▶ [Task statement] Exclude any images and output the remaining records exactly.

▶ [Raw records]
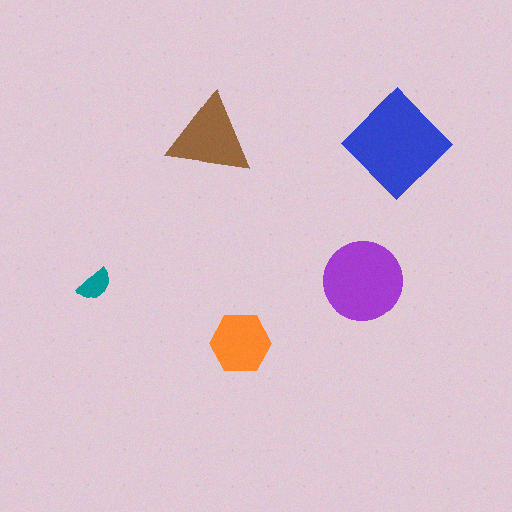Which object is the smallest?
The teal semicircle.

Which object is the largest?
The blue diamond.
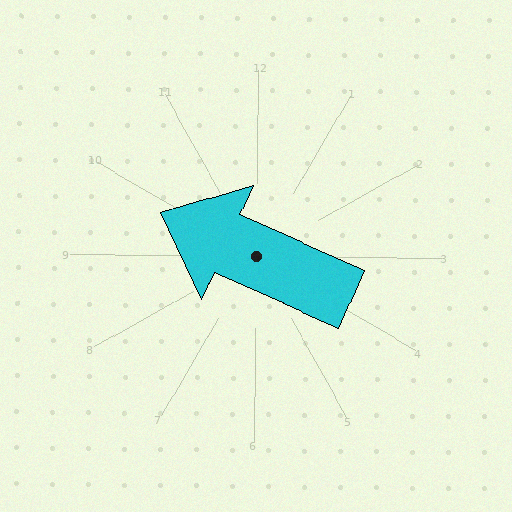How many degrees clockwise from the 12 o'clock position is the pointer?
Approximately 294 degrees.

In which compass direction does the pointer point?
Northwest.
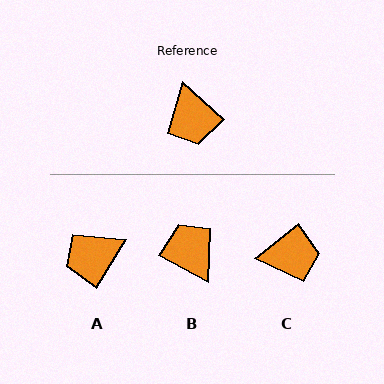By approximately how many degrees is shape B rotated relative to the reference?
Approximately 167 degrees clockwise.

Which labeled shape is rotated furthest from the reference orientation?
B, about 167 degrees away.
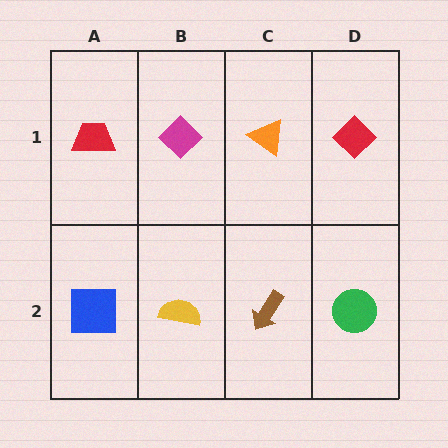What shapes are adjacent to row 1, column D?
A green circle (row 2, column D), an orange triangle (row 1, column C).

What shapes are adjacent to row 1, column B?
A yellow semicircle (row 2, column B), a red trapezoid (row 1, column A), an orange triangle (row 1, column C).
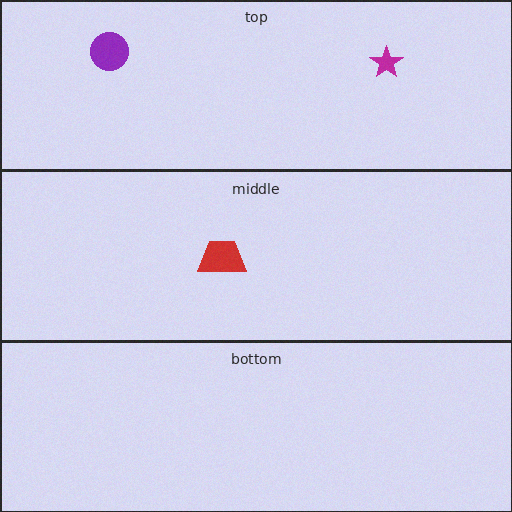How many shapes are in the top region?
2.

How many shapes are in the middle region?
1.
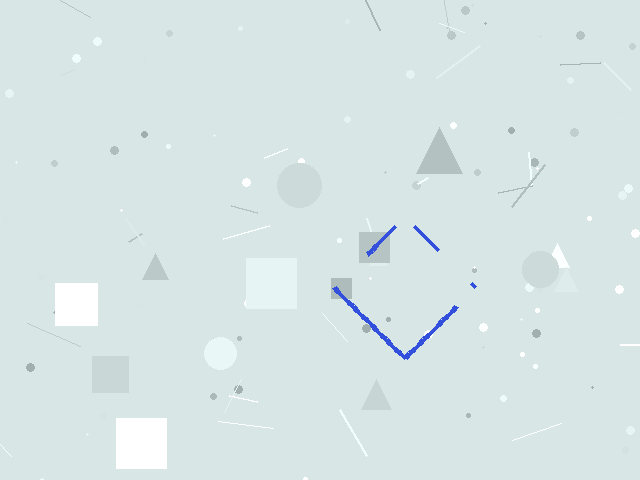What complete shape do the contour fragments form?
The contour fragments form a diamond.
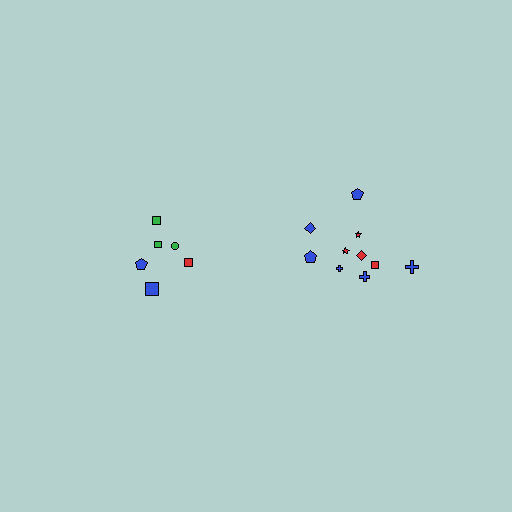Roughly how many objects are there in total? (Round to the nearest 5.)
Roughly 15 objects in total.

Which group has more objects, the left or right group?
The right group.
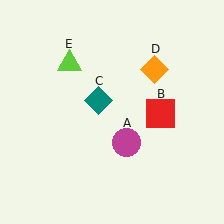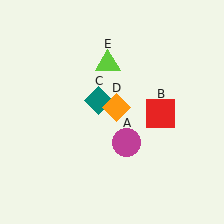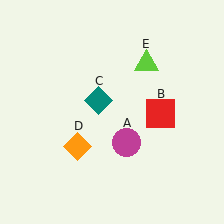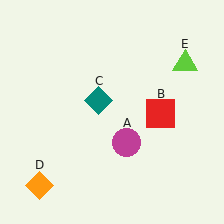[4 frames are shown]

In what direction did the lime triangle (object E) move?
The lime triangle (object E) moved right.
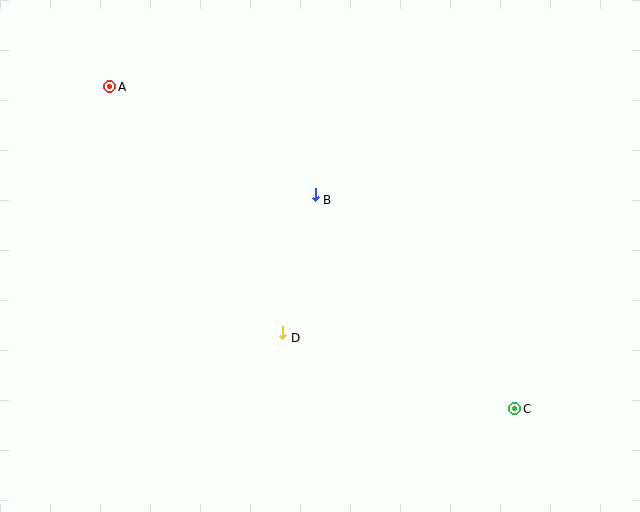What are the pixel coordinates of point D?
Point D is at (283, 338).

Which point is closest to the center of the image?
Point B at (315, 200) is closest to the center.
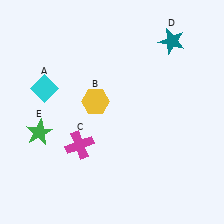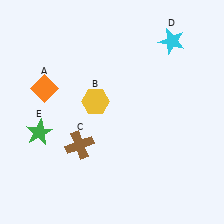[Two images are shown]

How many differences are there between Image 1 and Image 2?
There are 3 differences between the two images.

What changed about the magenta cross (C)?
In Image 1, C is magenta. In Image 2, it changed to brown.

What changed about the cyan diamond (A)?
In Image 1, A is cyan. In Image 2, it changed to orange.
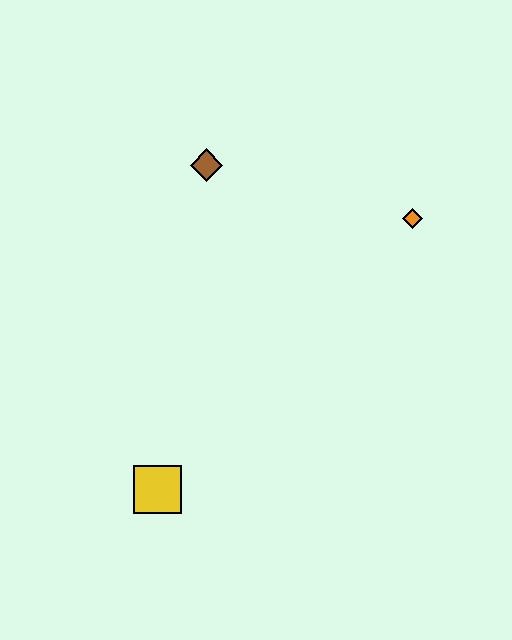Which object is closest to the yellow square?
The brown diamond is closest to the yellow square.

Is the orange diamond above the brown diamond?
No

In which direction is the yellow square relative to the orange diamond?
The yellow square is below the orange diamond.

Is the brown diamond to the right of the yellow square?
Yes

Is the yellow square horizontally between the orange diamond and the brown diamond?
No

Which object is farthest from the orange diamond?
The yellow square is farthest from the orange diamond.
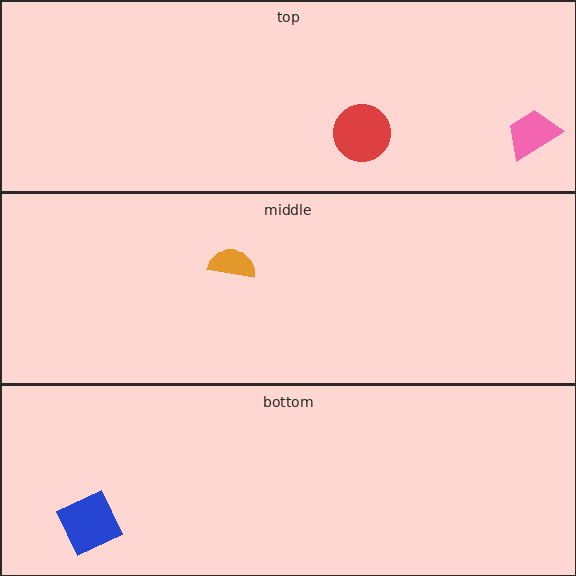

▶ [Response]
Which object is the smallest?
The teal semicircle.

Which object is the largest?
The blue diamond.
How many degrees clockwise from the 12 o'clock position is the pointer?
Approximately 294 degrees.

In which compass direction does the pointer point?
Northwest.
By approximately how many degrees is shape B rotated relative to the reference?
Approximately 167 degrees clockwise.

Which labeled shape is rotated furthest from the reference orientation?
B, about 167 degrees away.
What shapes are adjacent to row 1, column D?
A green circle (row 2, column D), an orange triangle (row 1, column C).

What shapes are adjacent to row 1, column B?
A yellow semicircle (row 2, column B), a red trapezoid (row 1, column A), an orange triangle (row 1, column C).
How many shapes are in the top region?
2.

How many shapes are in the middle region?
1.
What complete shape do the contour fragments form?
The contour fragments form a diamond.
Roughly how many objects are there in total? (Round to the nearest 5.)
Roughly 15 objects in total.

Which group has more objects, the left or right group?
The right group.
[4 frames are shown]

In what direction did the lime triangle (object E) move?
The lime triangle (object E) moved right.
What are the pixel coordinates of point D?
Point D is at (283, 338).

Which point is closest to the center of the image?
Point B at (315, 200) is closest to the center.
[Two images are shown]

How many differences are there between Image 1 and Image 2?
There are 3 differences between the two images.

What changed about the magenta cross (C)?
In Image 1, C is magenta. In Image 2, it changed to brown.

What changed about the cyan diamond (A)?
In Image 1, A is cyan. In Image 2, it changed to orange.
Which object is closest to the yellow square?
The brown diamond is closest to the yellow square.

Is the orange diamond above the brown diamond?
No

In which direction is the yellow square relative to the orange diamond?
The yellow square is below the orange diamond.

Is the brown diamond to the right of the yellow square?
Yes

Is the yellow square horizontally between the orange diamond and the brown diamond?
No

Which object is farthest from the orange diamond?
The yellow square is farthest from the orange diamond.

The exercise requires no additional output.